### ENTRIES PROVIDED ###

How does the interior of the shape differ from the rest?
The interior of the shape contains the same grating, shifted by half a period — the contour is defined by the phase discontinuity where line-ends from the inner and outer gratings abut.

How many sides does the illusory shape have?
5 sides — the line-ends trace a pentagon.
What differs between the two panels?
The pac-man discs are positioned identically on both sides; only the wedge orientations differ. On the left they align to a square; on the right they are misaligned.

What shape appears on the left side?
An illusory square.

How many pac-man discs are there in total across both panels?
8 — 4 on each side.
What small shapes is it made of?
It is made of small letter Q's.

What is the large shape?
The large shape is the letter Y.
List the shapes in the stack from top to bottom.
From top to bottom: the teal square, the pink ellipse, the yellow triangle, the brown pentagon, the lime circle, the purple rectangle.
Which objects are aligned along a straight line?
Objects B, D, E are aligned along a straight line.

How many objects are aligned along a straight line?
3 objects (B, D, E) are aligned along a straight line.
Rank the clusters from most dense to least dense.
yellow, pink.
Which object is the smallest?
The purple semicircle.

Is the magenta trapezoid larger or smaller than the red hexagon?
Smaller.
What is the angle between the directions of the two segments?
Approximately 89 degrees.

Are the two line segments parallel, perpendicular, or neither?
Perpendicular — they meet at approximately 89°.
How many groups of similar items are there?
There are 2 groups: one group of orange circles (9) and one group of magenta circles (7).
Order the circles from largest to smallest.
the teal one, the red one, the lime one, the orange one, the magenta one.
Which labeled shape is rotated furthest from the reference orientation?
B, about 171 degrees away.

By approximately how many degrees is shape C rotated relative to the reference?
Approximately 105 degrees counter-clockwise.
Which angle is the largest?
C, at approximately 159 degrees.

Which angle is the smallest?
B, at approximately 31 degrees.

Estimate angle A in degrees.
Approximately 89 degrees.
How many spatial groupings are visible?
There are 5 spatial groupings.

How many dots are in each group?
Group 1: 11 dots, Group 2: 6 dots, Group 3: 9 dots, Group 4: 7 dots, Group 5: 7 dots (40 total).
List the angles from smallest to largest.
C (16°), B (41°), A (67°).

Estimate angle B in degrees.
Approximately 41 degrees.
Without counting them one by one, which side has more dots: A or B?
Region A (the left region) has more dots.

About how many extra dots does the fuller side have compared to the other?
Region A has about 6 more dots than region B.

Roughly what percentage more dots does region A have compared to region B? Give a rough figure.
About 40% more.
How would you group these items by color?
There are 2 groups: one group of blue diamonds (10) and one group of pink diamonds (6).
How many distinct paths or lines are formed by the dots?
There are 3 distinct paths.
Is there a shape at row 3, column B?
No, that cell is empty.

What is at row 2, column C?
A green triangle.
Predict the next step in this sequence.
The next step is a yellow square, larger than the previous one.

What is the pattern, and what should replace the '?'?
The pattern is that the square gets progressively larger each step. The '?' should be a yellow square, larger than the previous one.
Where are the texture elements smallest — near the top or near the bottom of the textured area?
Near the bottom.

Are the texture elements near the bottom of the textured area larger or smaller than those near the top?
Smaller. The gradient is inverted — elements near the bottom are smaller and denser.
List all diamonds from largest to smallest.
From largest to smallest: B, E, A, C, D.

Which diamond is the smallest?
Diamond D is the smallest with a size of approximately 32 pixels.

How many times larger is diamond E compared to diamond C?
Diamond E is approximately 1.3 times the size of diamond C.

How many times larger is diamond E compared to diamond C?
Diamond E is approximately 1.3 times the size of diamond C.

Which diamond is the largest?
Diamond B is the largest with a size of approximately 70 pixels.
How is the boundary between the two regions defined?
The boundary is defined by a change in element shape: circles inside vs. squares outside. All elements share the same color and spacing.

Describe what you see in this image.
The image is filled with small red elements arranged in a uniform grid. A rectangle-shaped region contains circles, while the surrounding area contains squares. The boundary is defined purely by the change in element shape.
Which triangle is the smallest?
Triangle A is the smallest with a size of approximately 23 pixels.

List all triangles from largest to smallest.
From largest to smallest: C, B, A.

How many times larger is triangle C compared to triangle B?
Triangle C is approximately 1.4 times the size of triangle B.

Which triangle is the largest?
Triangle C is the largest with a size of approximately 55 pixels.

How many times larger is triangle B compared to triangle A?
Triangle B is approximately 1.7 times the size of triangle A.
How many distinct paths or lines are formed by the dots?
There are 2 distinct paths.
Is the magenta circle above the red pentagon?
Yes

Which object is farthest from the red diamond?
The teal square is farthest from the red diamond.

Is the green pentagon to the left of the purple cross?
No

###

→ **STATED GOAL**
Quote all of the entries exactly as they appear.

→ **RESPONSE**
How does the interior of the shape differ from the rest?
The interior of the shape contains the same grating, shifted by half a period — the contour is defined by the phase discontinuity where line-ends from the inner and outer gratings abut.

How many sides does the illusory shape have?
5 sides — the line-ends trace a pentagon.
What differs between the two panels?
The pac-man discs are positioned identically on both sides; only the wedge orientations differ. On the left they align to a square; on the right they are misaligned.

What shape appears on the left side?
An illusory square.

How many pac-man discs are there in total across both panels?
8 — 4 on each side.
What small shapes is it made of?
It is made of small letter Q's.

What is the large shape?
The large shape is the letter Y.
List the shapes in the stack from top to bottom.
From top to bottom: the teal square, the pink ellipse, the yellow triangle, the brown pentagon, the lime circle, the purple rectangle.
Which objects are aligned along a straight line?
Objects B, D, E are aligned along a straight line.

How many objects are aligned along a straight line?
3 objects (B, D, E) are aligned along a straight line.
Rank the clusters from most dense to least dense.
yellow, pink.
Which object is the smallest?
The purple semicircle.

Is the magenta trapezoid larger or smaller than the red hexagon?
Smaller.
What is the angle between the directions of the two segments?
Approximately 89 degrees.

Are the two line segments parallel, perpendicular, or neither?
Perpendicular — they meet at approximately 89°.
How many groups of similar items are there?
There are 2 groups: one group of orange circles (9) and one group of magenta circles (7).
Order the circles from largest to smallest.
the teal one, the red one, the lime one, the orange one, the magenta one.
Which labeled shape is rotated furthest from the reference orientation?
B, about 171 degrees away.

By approximately how many degrees is shape C rotated relative to the reference?
Approximately 105 degrees counter-clockwise.
Which angle is the largest?
C, at approximately 159 degrees.

Which angle is the smallest?
B, at approximately 31 degrees.

Estimate angle A in degrees.
Approximately 89 degrees.
How many spatial groupings are visible?
There are 5 spatial groupings.

How many dots are in each group?
Group 1: 11 dots, Group 2: 6 dots, Group 3: 9 dots, Group 4: 7 dots, Group 5: 7 dots (40 total).
List the angles from smallest to largest.
C (16°), B (41°), A (67°).

Estimate angle B in degrees.
Approximately 41 degrees.
Without counting them one by one, which side has more dots: A or B?
Region A (the left region) has more dots.

About how many extra dots does the fuller side have compared to the other?
Region A has about 6 more dots than region B.

Roughly what percentage more dots does region A have compared to region B? Give a rough figure.
About 40% more.
How would you group these items by color?
There are 2 groups: one group of blue diamonds (10) and one group of pink diamonds (6).
How many distinct paths or lines are formed by the dots?
There are 3 distinct paths.
Is there a shape at row 3, column B?
No, that cell is empty.

What is at row 2, column C?
A green triangle.
Predict the next step in this sequence.
The next step is a yellow square, larger than the previous one.

What is the pattern, and what should replace the '?'?
The pattern is that the square gets progressively larger each step. The '?' should be a yellow square, larger than the previous one.
Where are the texture elements smallest — near the top or near the bottom of the textured area?
Near the bottom.

Are the texture elements near the bottom of the textured area larger or smaller than those near the top?
Smaller. The gradient is inverted — elements near the bottom are smaller and denser.
List all diamonds from largest to smallest.
From largest to smallest: B, E, A, C, D.

Which diamond is the smallest?
Diamond D is the smallest with a size of approximately 32 pixels.

How many times larger is diamond E compared to diamond C?
Diamond E is approximately 1.3 times the size of diamond C.

How many times larger is diamond E compared to diamond C?
Diamond E is approximately 1.3 times the size of diamond C.

Which diamond is the largest?
Diamond B is the largest with a size of approximately 70 pixels.
How is the boundary between the two regions defined?
The boundary is defined by a change in element shape: circles inside vs. squares outside. All elements share the same color and spacing.

Describe what you see in this image.
The image is filled with small red elements arranged in a uniform grid. A rectangle-shaped region contains circles, while the surrounding area contains squares. The boundary is defined purely by the change in element shape.
Which triangle is the smallest?
Triangle A is the smallest with a size of approximately 23 pixels.

List all triangles from largest to smallest.
From largest to smallest: C, B, A.

How many times larger is triangle C compared to triangle B?
Triangle C is approximately 1.4 times the size of triangle B.

Which triangle is the largest?
Triangle C is the largest with a size of approximately 55 pixels.

How many times larger is triangle B compared to triangle A?
Triangle B is approximately 1.7 times the size of triangle A.
How many distinct paths or lines are formed by the dots?
There are 2 distinct paths.
Is the magenta circle above the red pentagon?
Yes

Which object is farthest from the red diamond?
The teal square is farthest from the red diamond.

Is the green pentagon to the left of the purple cross?
No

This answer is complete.